## [BRIEF]
Exactly as written, quote every line that follows, skipping the images.

## [GIVEN ENTRIES]
☆ ☆ ☆

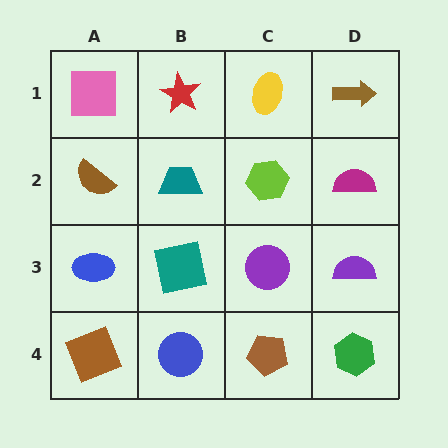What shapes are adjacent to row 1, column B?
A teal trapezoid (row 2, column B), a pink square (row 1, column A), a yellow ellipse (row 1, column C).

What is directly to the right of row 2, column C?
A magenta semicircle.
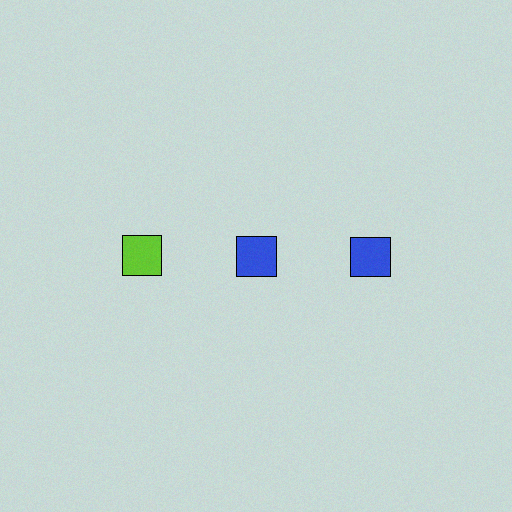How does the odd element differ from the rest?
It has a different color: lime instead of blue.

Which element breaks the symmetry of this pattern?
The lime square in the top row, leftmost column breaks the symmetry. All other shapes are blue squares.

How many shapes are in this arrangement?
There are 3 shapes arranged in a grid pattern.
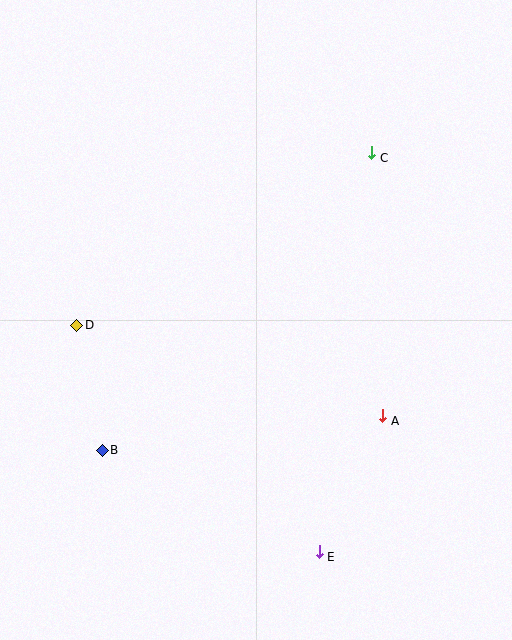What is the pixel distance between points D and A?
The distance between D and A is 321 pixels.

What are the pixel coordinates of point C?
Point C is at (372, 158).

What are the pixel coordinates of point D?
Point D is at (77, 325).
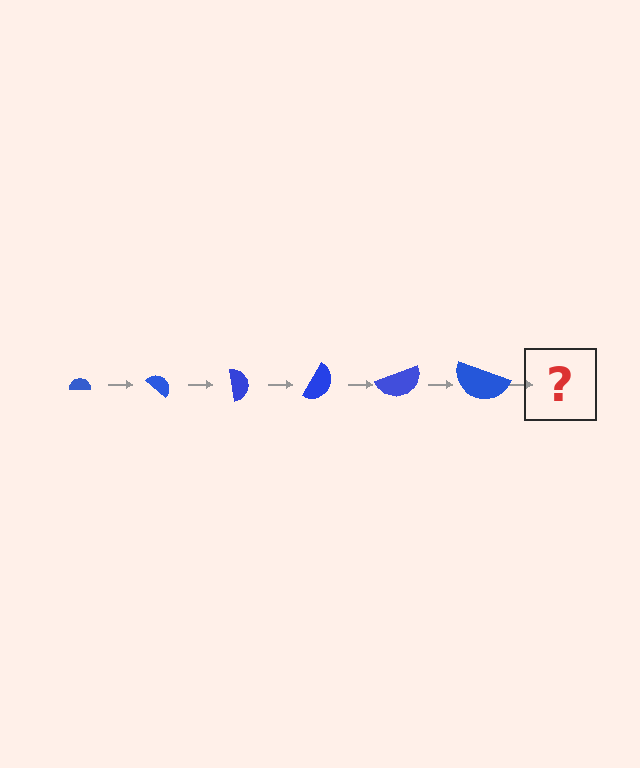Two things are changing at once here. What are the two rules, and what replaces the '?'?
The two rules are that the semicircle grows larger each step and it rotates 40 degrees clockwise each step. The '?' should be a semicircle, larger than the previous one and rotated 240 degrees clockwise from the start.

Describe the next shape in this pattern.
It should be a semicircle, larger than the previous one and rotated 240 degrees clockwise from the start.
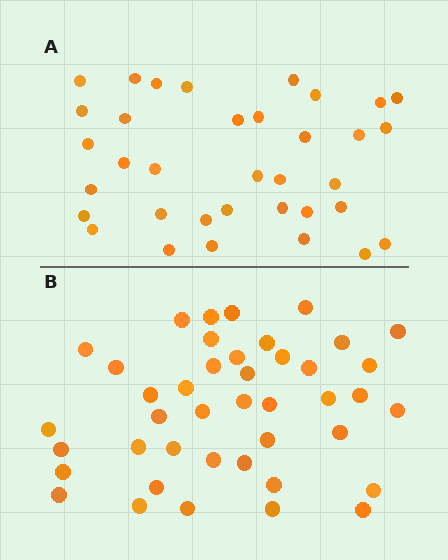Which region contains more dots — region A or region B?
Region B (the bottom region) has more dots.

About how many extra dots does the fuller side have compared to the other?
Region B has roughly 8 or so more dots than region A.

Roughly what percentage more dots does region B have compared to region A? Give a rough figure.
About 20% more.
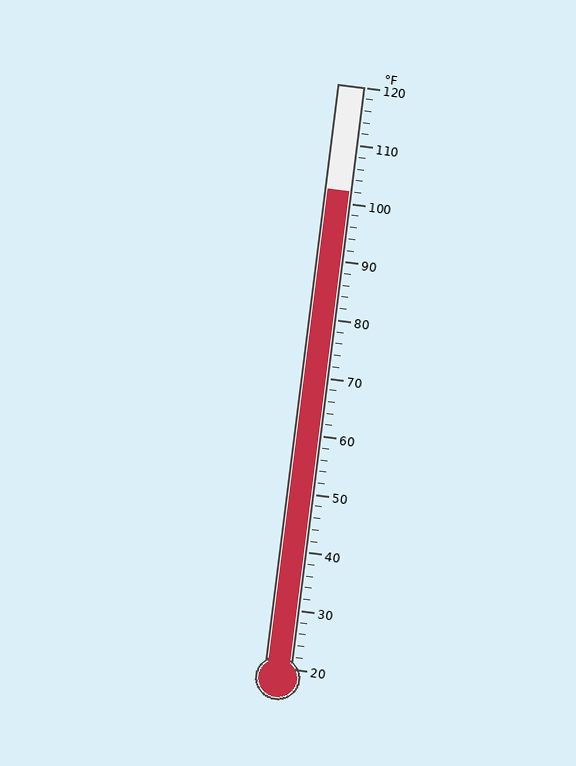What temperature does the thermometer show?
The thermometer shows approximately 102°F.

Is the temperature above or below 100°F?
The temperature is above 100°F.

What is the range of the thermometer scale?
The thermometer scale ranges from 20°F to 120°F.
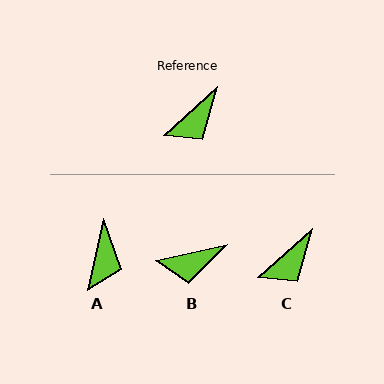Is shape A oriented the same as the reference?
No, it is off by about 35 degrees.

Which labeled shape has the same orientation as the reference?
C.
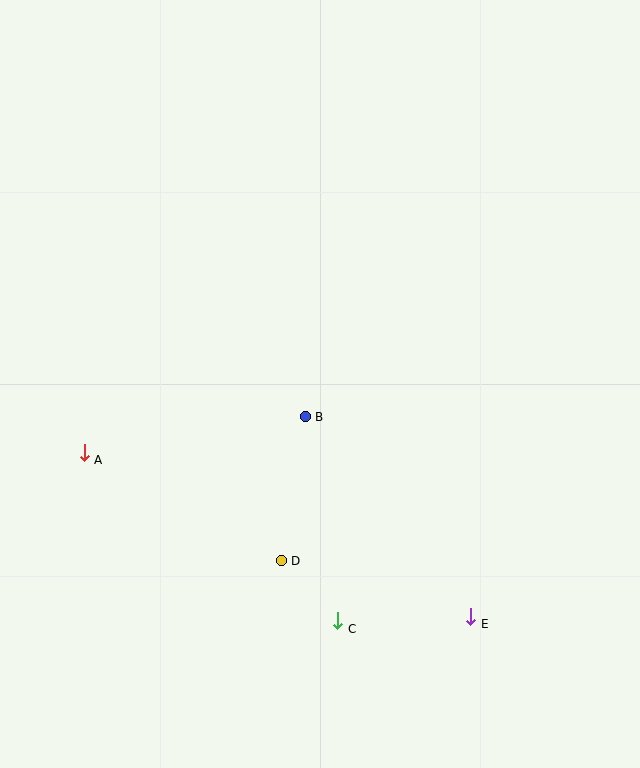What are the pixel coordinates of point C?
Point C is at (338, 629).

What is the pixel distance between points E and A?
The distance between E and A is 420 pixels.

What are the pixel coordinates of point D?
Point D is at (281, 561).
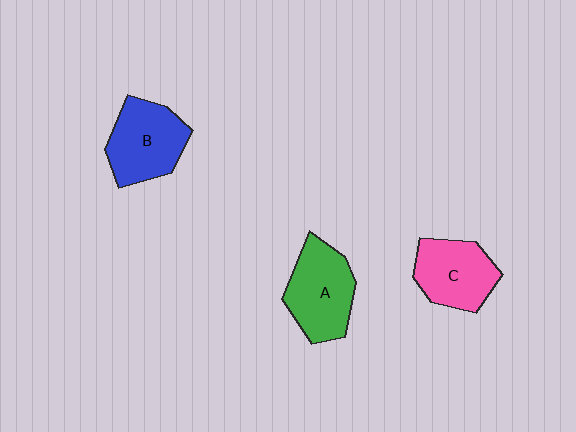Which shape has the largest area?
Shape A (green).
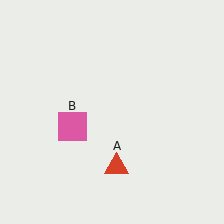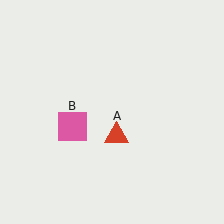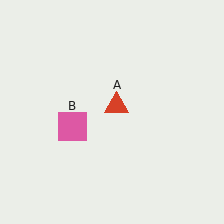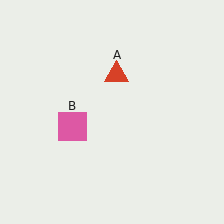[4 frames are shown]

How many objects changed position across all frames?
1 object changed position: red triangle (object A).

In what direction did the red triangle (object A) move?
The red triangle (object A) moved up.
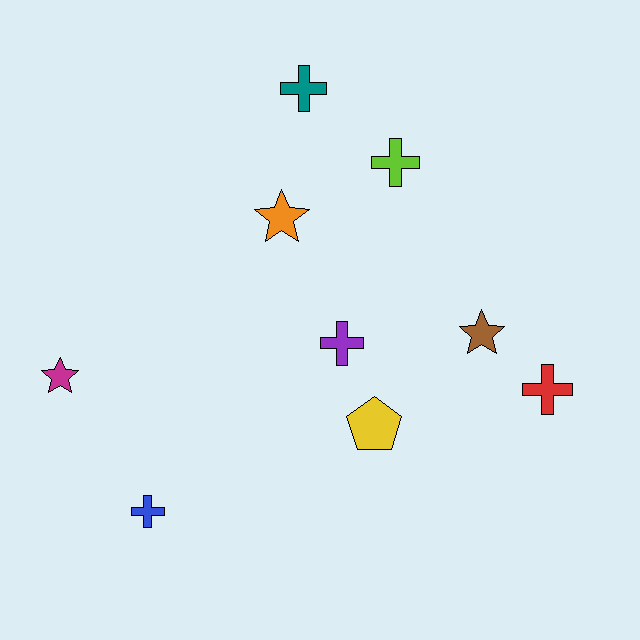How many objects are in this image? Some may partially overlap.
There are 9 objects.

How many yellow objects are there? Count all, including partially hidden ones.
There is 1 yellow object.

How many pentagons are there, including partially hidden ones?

☆ ☆ ☆

## [RESULT OF THIS EXERCISE]
What shapes are adjacent to row 1, column B?
A teal trapezoid (row 2, column B), a pink square (row 1, column A), a yellow ellipse (row 1, column C).

What is directly to the right of row 2, column C?
A magenta semicircle.
How does the odd element differ from the rest?
It has a different color: lime instead of blue.

Which element breaks the symmetry of this pattern?
The lime square in the top row, leftmost column breaks the symmetry. All other shapes are blue squares.

How many shapes are in this arrangement?
There are 3 shapes arranged in a grid pattern.
What is the pixel distance between points D and A?
The distance between D and A is 321 pixels.

What are the pixel coordinates of point C?
Point C is at (372, 158).

What are the pixel coordinates of point D?
Point D is at (77, 325).
Two things are changing at once here. What are the two rules, and what replaces the '?'?
The two rules are that the semicircle grows larger each step and it rotates 40 degrees clockwise each step. The '?' should be a semicircle, larger than the previous one and rotated 240 degrees clockwise from the start.

Describe the next shape in this pattern.
It should be a semicircle, larger than the previous one and rotated 240 degrees clockwise from the start.
Which region contains more dots — region A or region B?
Region B (the bottom region) has more dots.

About how many extra dots does the fuller side have compared to the other?
Region B has roughly 8 or so more dots than region A.

Roughly what percentage more dots does region B have compared to region A? Give a rough figure.
About 20% more.
What temperature does the thermometer show?
The thermometer shows approximately 102°F.

Is the temperature above or below 100°F?
The temperature is above 100°F.

What is the range of the thermometer scale?
The thermometer scale ranges from 20°F to 120°F.
Is shape A oriented the same as the reference?
No, it is off by about 35 degrees.

Which labeled shape has the same orientation as the reference?
C.
What are the pixel coordinates of point C?
Point C is at (338, 629).

What is the pixel distance between points E and A?
The distance between E and A is 420 pixels.

What are the pixel coordinates of point D?
Point D is at (281, 561).
Which shape has the largest area?
Shape A (green).
[4 frames are shown]

How many objects changed position across all frames?
1 object changed position: red triangle (object A).

In what direction did the red triangle (object A) move?
The red triangle (object A) moved up.
How many objects are in this image? Some may partially overlap.
There are 9 objects.

How many yellow objects are there? Count all, including partially hidden ones.
There is 1 yellow object.

How many pentagons are there, including partially hidden ones?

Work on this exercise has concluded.